-- START OF GIVEN DATA --

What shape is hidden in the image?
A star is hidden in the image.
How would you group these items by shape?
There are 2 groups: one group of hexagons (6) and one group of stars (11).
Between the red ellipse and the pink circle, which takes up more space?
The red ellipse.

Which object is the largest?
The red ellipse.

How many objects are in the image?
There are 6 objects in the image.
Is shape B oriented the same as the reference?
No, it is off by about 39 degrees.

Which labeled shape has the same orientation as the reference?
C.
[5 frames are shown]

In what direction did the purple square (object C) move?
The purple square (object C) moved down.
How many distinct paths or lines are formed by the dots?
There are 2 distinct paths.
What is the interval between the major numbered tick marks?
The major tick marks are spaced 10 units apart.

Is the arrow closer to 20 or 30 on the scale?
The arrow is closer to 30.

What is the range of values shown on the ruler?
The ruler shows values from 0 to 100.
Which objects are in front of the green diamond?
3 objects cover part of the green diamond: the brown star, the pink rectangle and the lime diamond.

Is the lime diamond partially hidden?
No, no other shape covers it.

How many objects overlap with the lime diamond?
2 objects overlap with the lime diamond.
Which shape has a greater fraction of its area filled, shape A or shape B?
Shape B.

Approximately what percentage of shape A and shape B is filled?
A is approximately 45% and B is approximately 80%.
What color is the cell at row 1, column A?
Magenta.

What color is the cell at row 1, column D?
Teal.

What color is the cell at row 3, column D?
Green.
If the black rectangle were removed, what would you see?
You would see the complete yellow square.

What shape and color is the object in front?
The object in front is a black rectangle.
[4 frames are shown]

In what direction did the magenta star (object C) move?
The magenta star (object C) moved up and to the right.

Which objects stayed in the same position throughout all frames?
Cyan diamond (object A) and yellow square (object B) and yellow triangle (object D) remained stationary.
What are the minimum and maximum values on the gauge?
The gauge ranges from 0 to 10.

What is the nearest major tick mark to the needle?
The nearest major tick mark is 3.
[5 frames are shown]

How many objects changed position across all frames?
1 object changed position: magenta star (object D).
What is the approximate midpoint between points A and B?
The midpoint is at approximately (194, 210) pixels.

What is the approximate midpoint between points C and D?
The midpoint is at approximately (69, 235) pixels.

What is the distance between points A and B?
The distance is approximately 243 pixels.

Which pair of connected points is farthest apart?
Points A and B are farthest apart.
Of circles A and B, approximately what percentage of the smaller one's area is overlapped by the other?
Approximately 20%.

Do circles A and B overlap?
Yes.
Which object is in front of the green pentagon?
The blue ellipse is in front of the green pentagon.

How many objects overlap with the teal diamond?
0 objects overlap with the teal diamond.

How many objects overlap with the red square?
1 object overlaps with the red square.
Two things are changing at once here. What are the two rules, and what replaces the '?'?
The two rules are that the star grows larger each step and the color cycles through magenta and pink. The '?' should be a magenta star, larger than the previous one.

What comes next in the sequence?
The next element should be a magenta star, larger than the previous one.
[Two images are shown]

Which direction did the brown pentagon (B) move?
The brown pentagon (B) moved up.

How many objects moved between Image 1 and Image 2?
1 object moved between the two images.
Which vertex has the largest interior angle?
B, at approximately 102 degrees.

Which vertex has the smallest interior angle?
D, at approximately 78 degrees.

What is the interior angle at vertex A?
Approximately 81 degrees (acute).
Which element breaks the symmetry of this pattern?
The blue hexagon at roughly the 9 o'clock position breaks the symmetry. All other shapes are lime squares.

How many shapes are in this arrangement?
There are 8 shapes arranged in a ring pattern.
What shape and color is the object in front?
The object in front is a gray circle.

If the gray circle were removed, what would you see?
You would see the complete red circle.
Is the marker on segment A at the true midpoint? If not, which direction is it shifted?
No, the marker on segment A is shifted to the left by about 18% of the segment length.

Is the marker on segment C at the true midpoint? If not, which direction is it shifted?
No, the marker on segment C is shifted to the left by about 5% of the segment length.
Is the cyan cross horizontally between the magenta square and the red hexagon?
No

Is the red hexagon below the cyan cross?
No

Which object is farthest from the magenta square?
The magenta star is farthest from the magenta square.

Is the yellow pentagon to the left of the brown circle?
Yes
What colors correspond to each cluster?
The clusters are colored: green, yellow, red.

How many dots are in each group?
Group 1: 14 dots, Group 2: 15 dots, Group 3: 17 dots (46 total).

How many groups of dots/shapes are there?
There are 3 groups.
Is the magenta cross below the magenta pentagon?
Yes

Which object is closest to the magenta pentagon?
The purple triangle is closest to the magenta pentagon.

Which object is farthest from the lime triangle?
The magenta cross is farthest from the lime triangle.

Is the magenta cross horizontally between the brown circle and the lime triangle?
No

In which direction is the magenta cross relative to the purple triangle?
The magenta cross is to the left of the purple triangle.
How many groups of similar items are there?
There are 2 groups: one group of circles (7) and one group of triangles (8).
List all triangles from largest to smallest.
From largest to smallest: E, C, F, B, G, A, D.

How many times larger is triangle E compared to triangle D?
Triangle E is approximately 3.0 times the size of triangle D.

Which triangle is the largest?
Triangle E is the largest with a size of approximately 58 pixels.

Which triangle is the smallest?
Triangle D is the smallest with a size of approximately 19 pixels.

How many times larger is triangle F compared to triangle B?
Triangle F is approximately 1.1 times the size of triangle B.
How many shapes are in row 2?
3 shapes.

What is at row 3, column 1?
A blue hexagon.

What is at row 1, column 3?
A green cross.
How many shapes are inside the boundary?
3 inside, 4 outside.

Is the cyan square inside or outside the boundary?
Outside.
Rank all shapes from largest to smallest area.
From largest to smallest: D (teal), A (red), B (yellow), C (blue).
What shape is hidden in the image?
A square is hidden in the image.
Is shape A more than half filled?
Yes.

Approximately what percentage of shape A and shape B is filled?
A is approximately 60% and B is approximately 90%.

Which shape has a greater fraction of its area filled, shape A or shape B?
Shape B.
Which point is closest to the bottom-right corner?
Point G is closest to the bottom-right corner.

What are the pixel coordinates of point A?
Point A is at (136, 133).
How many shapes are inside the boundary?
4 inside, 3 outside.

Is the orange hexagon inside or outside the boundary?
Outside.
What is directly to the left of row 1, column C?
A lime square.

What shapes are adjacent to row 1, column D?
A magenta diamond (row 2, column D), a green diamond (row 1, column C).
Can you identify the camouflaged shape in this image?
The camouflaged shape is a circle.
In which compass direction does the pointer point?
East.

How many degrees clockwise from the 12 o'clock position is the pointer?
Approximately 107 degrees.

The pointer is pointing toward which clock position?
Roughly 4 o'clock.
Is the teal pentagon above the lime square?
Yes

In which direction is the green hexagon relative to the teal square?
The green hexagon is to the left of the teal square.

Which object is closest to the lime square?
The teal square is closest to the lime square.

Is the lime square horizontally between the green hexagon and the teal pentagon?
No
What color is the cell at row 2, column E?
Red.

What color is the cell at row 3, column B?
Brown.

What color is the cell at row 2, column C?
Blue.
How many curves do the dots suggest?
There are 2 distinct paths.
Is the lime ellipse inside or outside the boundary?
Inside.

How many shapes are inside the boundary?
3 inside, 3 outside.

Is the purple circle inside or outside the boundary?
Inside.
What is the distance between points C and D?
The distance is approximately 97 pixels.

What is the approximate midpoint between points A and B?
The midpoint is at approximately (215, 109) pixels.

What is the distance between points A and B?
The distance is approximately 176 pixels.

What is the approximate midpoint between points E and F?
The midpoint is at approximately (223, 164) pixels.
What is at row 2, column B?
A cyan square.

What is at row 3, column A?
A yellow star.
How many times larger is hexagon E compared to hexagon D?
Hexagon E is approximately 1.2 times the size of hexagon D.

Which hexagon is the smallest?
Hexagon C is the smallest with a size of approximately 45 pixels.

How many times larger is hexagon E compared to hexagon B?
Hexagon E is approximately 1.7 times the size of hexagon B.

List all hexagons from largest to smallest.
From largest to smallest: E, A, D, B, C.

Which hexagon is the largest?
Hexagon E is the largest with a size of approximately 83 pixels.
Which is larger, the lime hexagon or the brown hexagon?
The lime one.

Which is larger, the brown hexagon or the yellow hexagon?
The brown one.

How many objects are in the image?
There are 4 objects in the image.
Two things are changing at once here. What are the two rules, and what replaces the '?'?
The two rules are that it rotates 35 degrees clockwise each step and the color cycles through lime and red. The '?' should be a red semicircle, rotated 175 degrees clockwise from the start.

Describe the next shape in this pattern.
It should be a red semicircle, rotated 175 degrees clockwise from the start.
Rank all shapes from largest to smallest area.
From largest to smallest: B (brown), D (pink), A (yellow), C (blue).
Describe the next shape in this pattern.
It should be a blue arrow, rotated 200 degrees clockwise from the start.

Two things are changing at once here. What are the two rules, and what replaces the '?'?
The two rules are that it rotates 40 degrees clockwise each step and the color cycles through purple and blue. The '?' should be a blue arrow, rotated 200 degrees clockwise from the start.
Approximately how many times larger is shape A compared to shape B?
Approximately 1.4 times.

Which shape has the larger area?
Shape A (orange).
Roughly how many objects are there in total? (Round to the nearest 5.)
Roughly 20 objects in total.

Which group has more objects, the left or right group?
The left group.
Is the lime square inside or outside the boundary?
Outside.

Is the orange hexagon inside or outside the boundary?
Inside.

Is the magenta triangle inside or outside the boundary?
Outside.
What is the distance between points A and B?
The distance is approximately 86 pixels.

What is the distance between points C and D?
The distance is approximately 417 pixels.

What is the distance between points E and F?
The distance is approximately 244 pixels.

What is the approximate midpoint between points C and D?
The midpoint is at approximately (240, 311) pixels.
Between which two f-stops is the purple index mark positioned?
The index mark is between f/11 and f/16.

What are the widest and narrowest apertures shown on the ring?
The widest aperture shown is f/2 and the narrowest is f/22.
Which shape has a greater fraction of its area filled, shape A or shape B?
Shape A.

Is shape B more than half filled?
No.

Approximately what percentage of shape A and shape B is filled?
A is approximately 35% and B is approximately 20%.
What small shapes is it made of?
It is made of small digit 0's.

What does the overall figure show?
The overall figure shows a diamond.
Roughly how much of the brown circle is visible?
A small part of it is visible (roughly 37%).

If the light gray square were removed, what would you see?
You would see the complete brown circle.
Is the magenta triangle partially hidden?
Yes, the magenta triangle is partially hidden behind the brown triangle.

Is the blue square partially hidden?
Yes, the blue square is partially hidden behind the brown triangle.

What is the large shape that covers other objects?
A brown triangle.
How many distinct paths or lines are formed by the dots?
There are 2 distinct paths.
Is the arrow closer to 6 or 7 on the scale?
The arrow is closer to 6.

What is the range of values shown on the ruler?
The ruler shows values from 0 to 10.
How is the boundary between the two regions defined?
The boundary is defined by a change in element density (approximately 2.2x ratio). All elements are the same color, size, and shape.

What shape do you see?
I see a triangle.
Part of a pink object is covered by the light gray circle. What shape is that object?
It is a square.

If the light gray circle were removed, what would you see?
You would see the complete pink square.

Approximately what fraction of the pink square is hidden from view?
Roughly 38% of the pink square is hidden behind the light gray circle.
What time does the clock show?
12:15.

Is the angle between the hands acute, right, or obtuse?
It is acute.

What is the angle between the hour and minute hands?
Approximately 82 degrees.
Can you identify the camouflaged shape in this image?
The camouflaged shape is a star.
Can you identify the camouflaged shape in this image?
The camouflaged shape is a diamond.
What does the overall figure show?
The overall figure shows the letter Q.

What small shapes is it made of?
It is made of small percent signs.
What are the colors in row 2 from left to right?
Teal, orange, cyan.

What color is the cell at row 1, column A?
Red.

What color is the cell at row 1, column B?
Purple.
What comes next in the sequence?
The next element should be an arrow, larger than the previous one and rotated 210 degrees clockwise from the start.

-- END OF GIVEN DATA --

### TASK
Copy exactly the line containing "What is the large" and every line after it, ending with the last line of the records above.

### THE ANSWER
What is the large shape that covers other objects?
A brown triangle.
How many distinct paths or lines are formed by the dots?
There are 2 distinct paths.
Is the arrow closer to 6 or 7 on the scale?
The arrow is closer to 6.

What is the range of values shown on the ruler?
The ruler shows values from 0 to 10.
How is the boundary between the two regions defined?
The boundary is defined by a change in element density (approximately 2.2x ratio). All elements are the same color, size, and shape.

What shape do you see?
I see a triangle.
Part of a pink object is covered by the light gray circle. What shape is that object?
It is a square.

If the light gray circle were removed, what would you see?
You would see the complete pink square.

Approximately what fraction of the pink square is hidden from view?
Roughly 38% of the pink square is hidden behind the light gray circle.
What time does the clock show?
12:15.

Is the angle between the hands acute, right, or obtuse?
It is acute.

What is the angle between the hour and minute hands?
Approximately 82 degrees.
Can you identify the camouflaged shape in this image?
The camouflaged shape is a star.
Can you identify the camouflaged shape in this image?
The camouflaged shape is a diamond.
What does the overall figure show?
The overall figure shows the letter Q.

What small shapes is it made of?
It is made of small percent signs.
What are the colors in row 2 from left to right?
Teal, orange, cyan.

What color is the cell at row 1, column A?
Red.

What color is the cell at row 1, column B?
Purple.
What comes next in the sequence?
The next element should be an arrow, larger than the previous one and rotated 210 degrees clockwise from the start.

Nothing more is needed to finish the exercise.